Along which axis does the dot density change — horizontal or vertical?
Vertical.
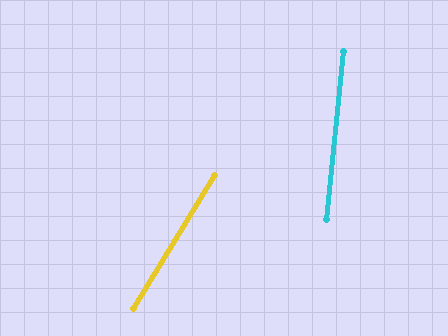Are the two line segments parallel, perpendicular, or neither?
Neither parallel nor perpendicular — they differ by about 26°.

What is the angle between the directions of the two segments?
Approximately 26 degrees.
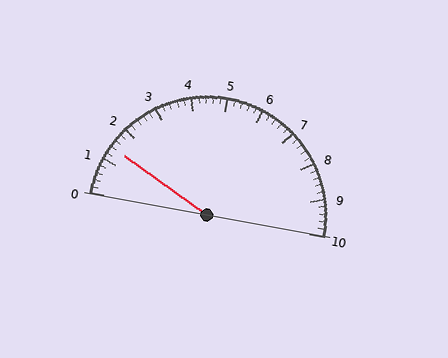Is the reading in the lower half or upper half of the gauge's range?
The reading is in the lower half of the range (0 to 10).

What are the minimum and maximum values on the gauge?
The gauge ranges from 0 to 10.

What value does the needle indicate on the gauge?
The needle indicates approximately 1.4.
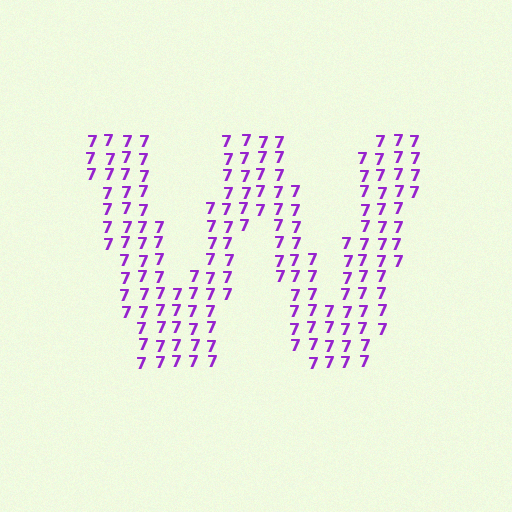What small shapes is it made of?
It is made of small digit 7's.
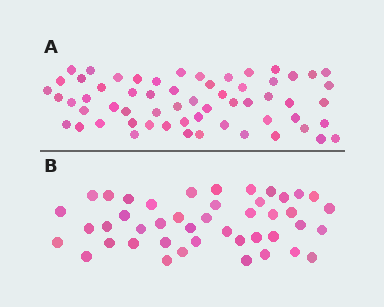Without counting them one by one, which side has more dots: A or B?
Region A (the top region) has more dots.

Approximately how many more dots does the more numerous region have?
Region A has approximately 15 more dots than region B.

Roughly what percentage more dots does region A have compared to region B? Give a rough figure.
About 35% more.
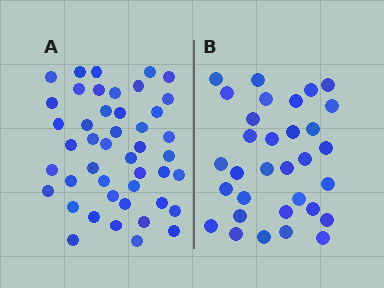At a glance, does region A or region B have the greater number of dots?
Region A (the left region) has more dots.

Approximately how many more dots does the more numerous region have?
Region A has approximately 15 more dots than region B.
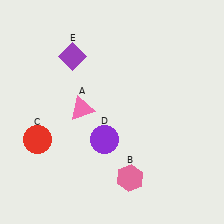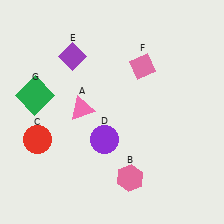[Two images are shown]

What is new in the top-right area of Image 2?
A pink diamond (F) was added in the top-right area of Image 2.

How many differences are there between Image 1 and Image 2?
There are 2 differences between the two images.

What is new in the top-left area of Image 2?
A green diamond (G) was added in the top-left area of Image 2.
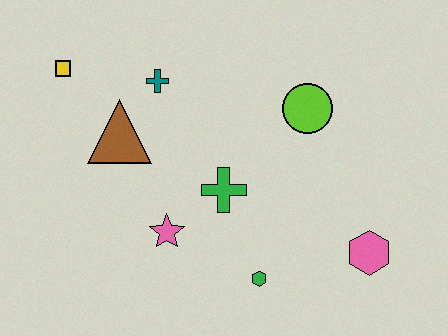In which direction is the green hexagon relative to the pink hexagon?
The green hexagon is to the left of the pink hexagon.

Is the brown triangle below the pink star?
No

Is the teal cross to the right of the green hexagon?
No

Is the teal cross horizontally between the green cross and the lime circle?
No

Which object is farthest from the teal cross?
The pink hexagon is farthest from the teal cross.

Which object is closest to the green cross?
The pink star is closest to the green cross.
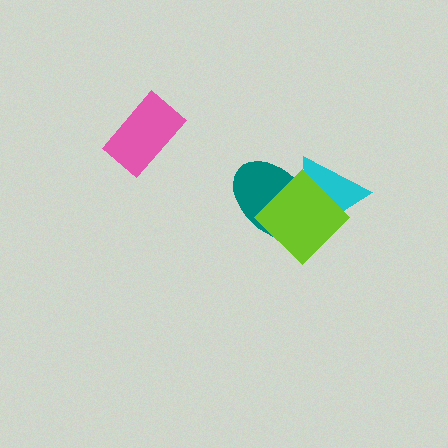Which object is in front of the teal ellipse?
The lime diamond is in front of the teal ellipse.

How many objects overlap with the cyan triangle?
2 objects overlap with the cyan triangle.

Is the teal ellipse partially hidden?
Yes, it is partially covered by another shape.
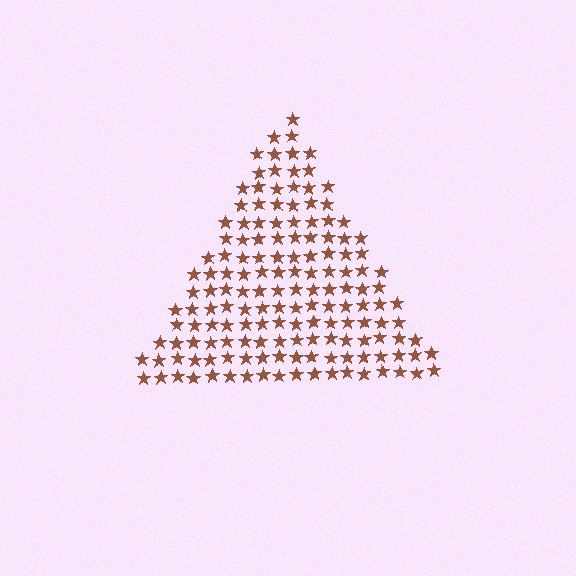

────────────────────

**Exercise task:**
Send back the data above word for word, with the pictures left out.

**Written answer:**
Along which axis does the dot density change — horizontal or vertical?
Vertical.
Are the two line segments parallel, perpendicular, or neither?
Neither parallel nor perpendicular — they differ by about 26°.

What is the angle between the directions of the two segments?
Approximately 26 degrees.
Is the reading in the lower half or upper half of the gauge's range?
The reading is in the lower half of the range (0 to 10).

What are the minimum and maximum values on the gauge?
The gauge ranges from 0 to 10.

What value does the needle indicate on the gauge?
The needle indicates approximately 1.4.
What small shapes is it made of?
It is made of small digit 7's.
Without counting them one by one, which side has more dots: A or B?
Region A (the top region) has more dots.

Approximately how many more dots does the more numerous region have?
Region A has approximately 15 more dots than region B.

Roughly what percentage more dots does region A have compared to region B? Give a rough figure.
About 35% more.
At a glance, does region A or region B have the greater number of dots?
Region A (the left region) has more dots.

Approximately how many more dots does the more numerous region have?
Region A has approximately 15 more dots than region B.
[Two images are shown]

What is new in the top-right area of Image 2?
A pink diamond (F) was added in the top-right area of Image 2.

How many differences are there between Image 1 and Image 2?
There are 2 differences between the two images.

What is new in the top-left area of Image 2?
A green diamond (G) was added in the top-left area of Image 2.
In which direction is the green hexagon relative to the pink hexagon?
The green hexagon is to the left of the pink hexagon.

Is the brown triangle below the pink star?
No

Is the teal cross to the right of the green hexagon?
No

Is the teal cross horizontally between the green cross and the lime circle?
No

Which object is farthest from the teal cross?
The pink hexagon is farthest from the teal cross.

Which object is closest to the green cross?
The pink star is closest to the green cross.
Which object is in front of the teal ellipse?
The lime diamond is in front of the teal ellipse.

How many objects overlap with the cyan triangle?
2 objects overlap with the cyan triangle.

Is the teal ellipse partially hidden?
Yes, it is partially covered by another shape.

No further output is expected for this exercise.